• _Short exercise_
Every entry below should be transcribed exactly; pictures stay out of the copy.

• _Excerpted records_
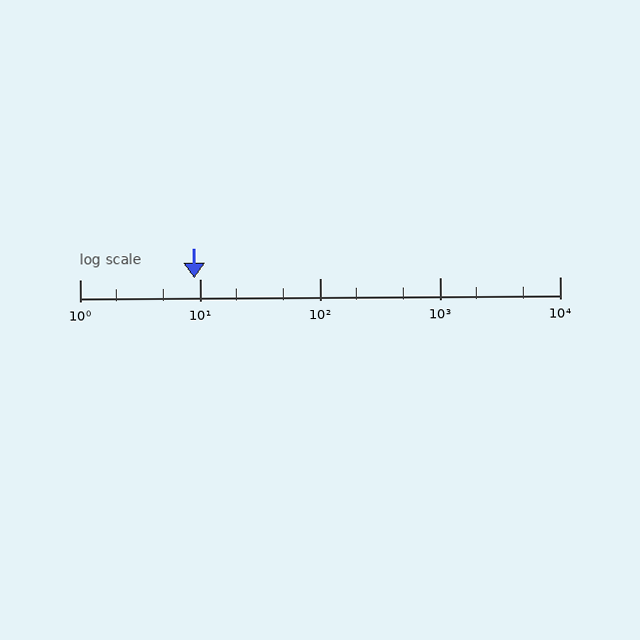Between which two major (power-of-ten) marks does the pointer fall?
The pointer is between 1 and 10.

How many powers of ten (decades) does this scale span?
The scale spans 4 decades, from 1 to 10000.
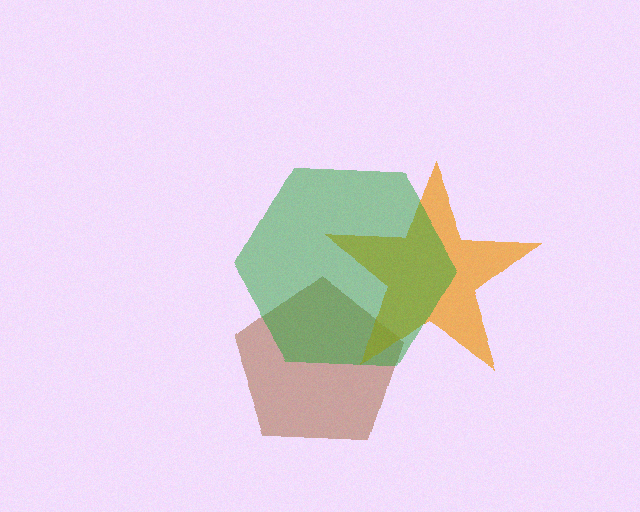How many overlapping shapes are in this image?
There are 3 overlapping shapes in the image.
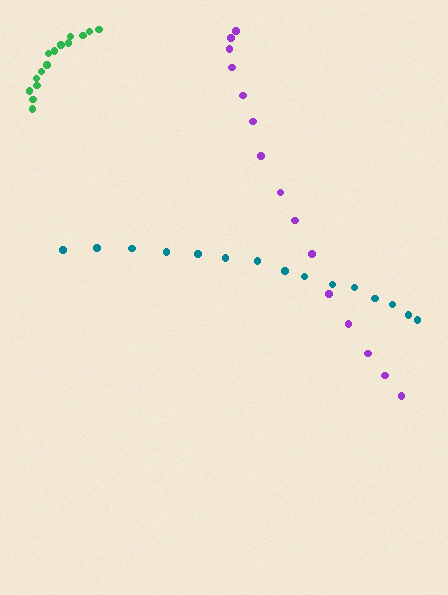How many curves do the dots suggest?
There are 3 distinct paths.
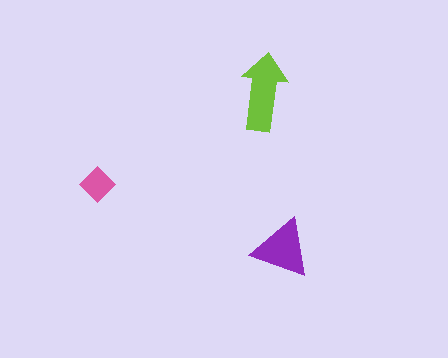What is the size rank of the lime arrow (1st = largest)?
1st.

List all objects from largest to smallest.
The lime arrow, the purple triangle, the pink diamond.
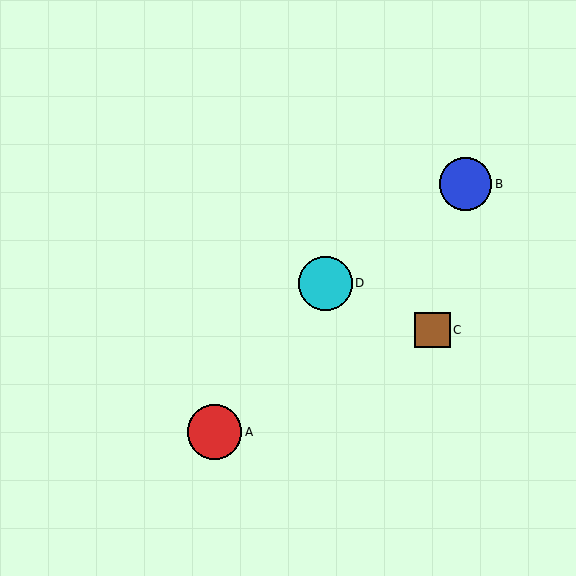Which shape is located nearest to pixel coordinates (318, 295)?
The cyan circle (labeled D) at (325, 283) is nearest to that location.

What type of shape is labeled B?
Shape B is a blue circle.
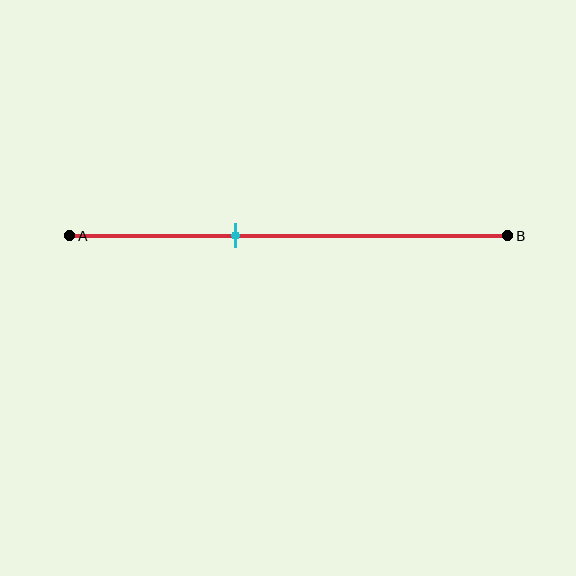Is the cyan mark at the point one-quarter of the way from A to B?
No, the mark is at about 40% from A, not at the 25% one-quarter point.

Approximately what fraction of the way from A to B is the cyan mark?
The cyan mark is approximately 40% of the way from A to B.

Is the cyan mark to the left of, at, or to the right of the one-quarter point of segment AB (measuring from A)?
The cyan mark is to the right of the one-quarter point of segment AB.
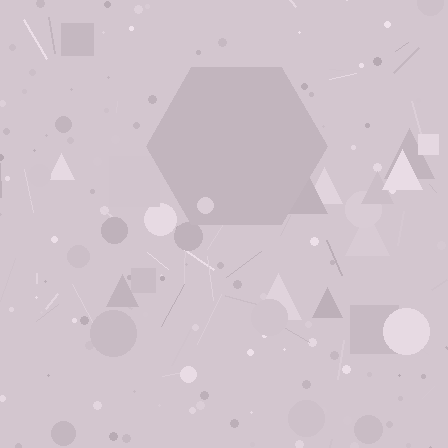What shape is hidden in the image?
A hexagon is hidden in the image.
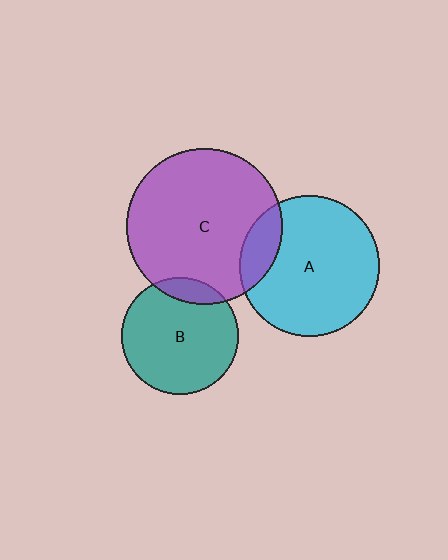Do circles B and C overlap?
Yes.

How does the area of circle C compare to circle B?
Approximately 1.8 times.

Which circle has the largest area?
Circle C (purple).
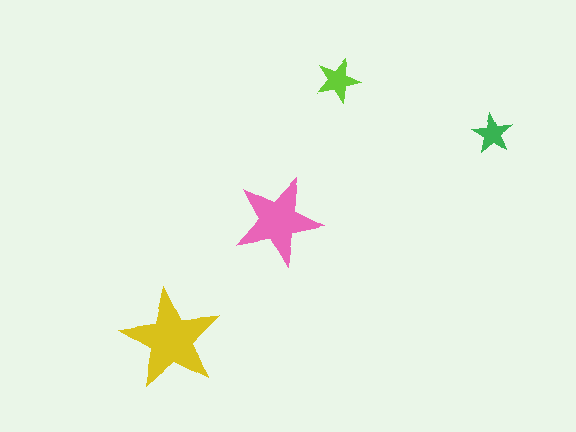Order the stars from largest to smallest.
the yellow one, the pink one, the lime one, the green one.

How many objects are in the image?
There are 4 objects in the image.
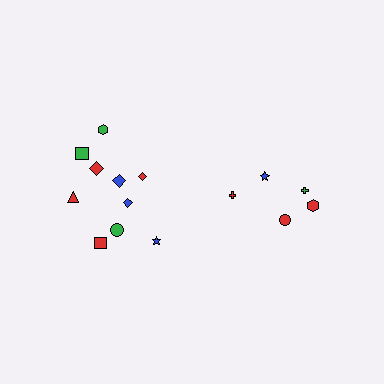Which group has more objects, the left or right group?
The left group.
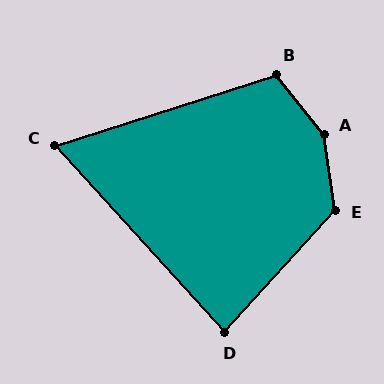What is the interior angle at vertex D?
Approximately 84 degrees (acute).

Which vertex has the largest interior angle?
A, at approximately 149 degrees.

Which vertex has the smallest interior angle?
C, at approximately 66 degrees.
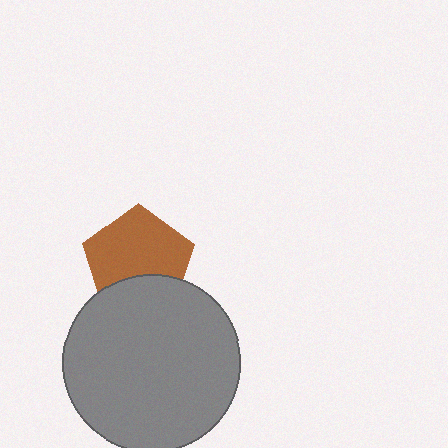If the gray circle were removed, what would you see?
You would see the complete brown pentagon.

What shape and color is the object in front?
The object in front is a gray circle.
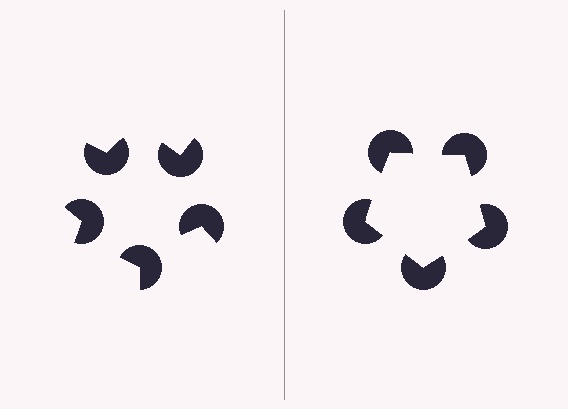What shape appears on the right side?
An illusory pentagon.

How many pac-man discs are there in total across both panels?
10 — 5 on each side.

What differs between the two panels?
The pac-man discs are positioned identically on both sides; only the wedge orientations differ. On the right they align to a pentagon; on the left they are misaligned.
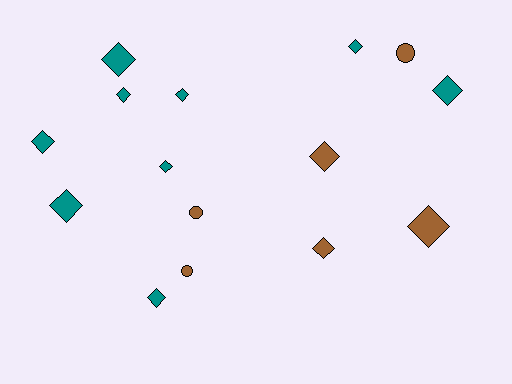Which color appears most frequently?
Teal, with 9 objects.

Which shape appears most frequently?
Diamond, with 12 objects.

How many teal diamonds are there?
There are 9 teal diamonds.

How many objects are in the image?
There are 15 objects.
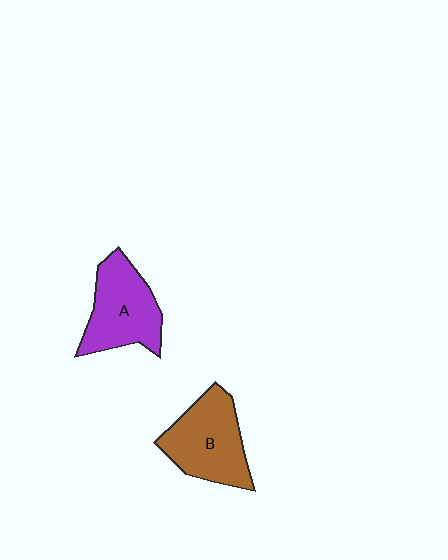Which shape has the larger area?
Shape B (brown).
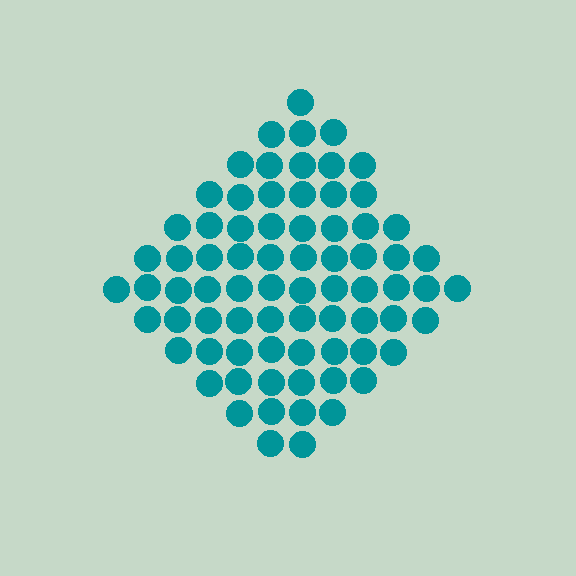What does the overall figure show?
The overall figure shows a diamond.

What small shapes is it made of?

• _Result for this exercise_
Between which two major (power-of-ten) marks does the pointer fall?
The pointer is between 1 and 10.

How many powers of ten (decades) does this scale span?
The scale spans 4 decades, from 1 to 10000.
How many overlapping shapes are in this image?
There are 3 overlapping shapes in the image.
How many curves do the dots suggest?
There are 3 distinct paths.
What is the size rank of the lime arrow (1st = largest)?
1st.

List all objects from largest to smallest.
The lime arrow, the purple triangle, the pink diamond.
Which shape is located nearest to pixel coordinates (318, 295)?
The cyan circle (labeled D) at (325, 283) is nearest to that location.

What type of shape is labeled B?
Shape B is a blue circle.
Is the cyan mark at the point one-quarter of the way from A to B?
No, the mark is at about 40% from A, not at the 25% one-quarter point.

Approximately what fraction of the way from A to B is the cyan mark?
The cyan mark is approximately 40% of the way from A to B.

Is the cyan mark to the left of, at, or to the right of the one-quarter point of segment AB (measuring from A)?
The cyan mark is to the right of the one-quarter point of segment AB.
What shape is hidden in the image?
A hexagon is hidden in the image.
Do circles B and C overlap?
Yes.

How does the area of circle C compare to circle B?
Approximately 1.8 times.

Which circle has the largest area?
Circle C (purple).
Order the stars from largest to smallest.
the yellow one, the pink one, the lime one, the green one.

How many objects are in the image?
There are 4 objects in the image.
Which group has more objects, the left or right group?
The left group.
What is the interior angle at vertex D?
Approximately 84 degrees (acute).

Which vertex has the largest interior angle?
A, at approximately 149 degrees.

Which vertex has the smallest interior angle?
C, at approximately 66 degrees.
If the gray circle were removed, what would you see?
You would see the complete brown pentagon.

What shape and color is the object in front?
The object in front is a gray circle.
What shape appears on the right side?
An illusory pentagon.

How many pac-man discs are there in total across both panels?
10 — 5 on each side.

What differs between the two panels?
The pac-man discs are positioned identically on both sides; only the wedge orientations differ. On the right they align to a pentagon; on the left they are misaligned.
Which color appears most frequently?
Teal, with 9 objects.

Which shape appears most frequently?
Diamond, with 12 objects.

How many teal diamonds are there?
There are 9 teal diamonds.

How many objects are in the image?
There are 15 objects.
Which shape has the larger area?
Shape B (brown).
What does the overall figure show?
The overall figure shows a diamond.

What small shapes is it made of?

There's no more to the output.